Write out word for word each line from the one containing "Without counting them" through the close of the listing, including both ends. Pictures do not belong in the copy.

• Dataset entries
################
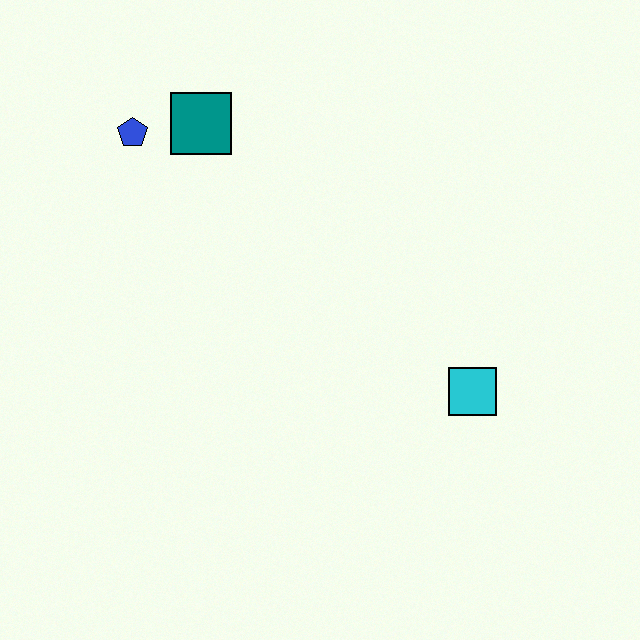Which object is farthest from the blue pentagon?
The cyan square is farthest from the blue pentagon.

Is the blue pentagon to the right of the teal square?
No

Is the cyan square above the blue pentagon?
No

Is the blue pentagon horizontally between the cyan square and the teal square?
No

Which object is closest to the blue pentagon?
The teal square is closest to the blue pentagon.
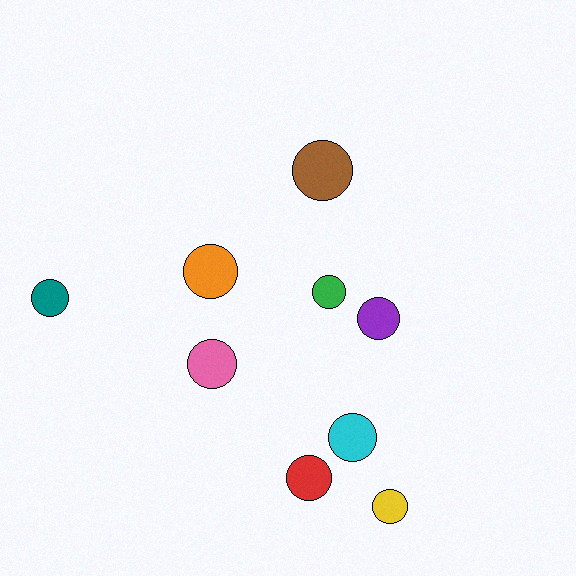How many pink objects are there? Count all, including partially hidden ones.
There is 1 pink object.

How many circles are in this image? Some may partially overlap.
There are 9 circles.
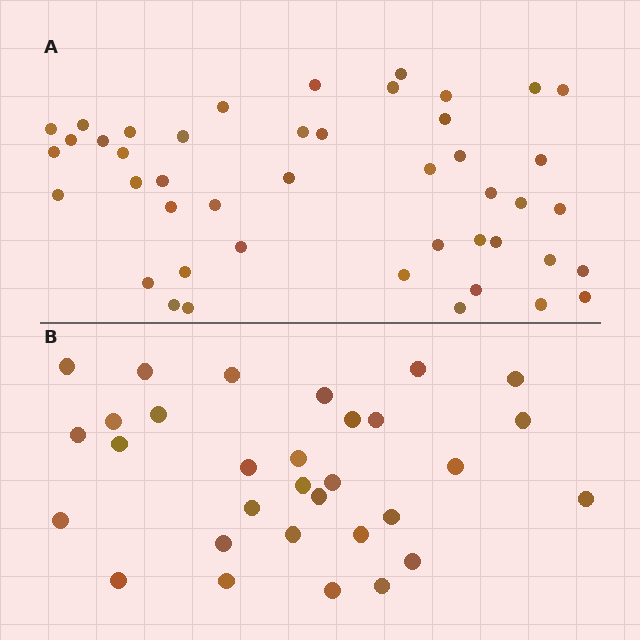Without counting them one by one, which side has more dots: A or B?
Region A (the top region) has more dots.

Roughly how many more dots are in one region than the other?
Region A has approximately 15 more dots than region B.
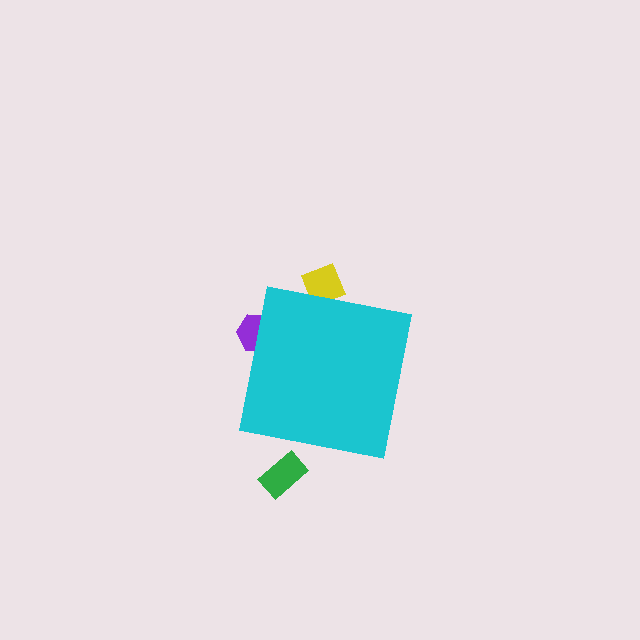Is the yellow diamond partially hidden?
Yes, the yellow diamond is partially hidden behind the cyan square.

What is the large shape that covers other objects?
A cyan square.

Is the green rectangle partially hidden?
################
• Finished answer
Without counting them one by one, which side has more dots: A or B?
Region A (the top region) has more dots.

Roughly how many more dots are in one region than the other?
Region A has approximately 15 more dots than region B.
Is the yellow diamond partially hidden?
Yes, the yellow diamond is partially hidden behind the cyan square.

What is the large shape that covers other objects?
A cyan square.

Is the green rectangle partially hidden?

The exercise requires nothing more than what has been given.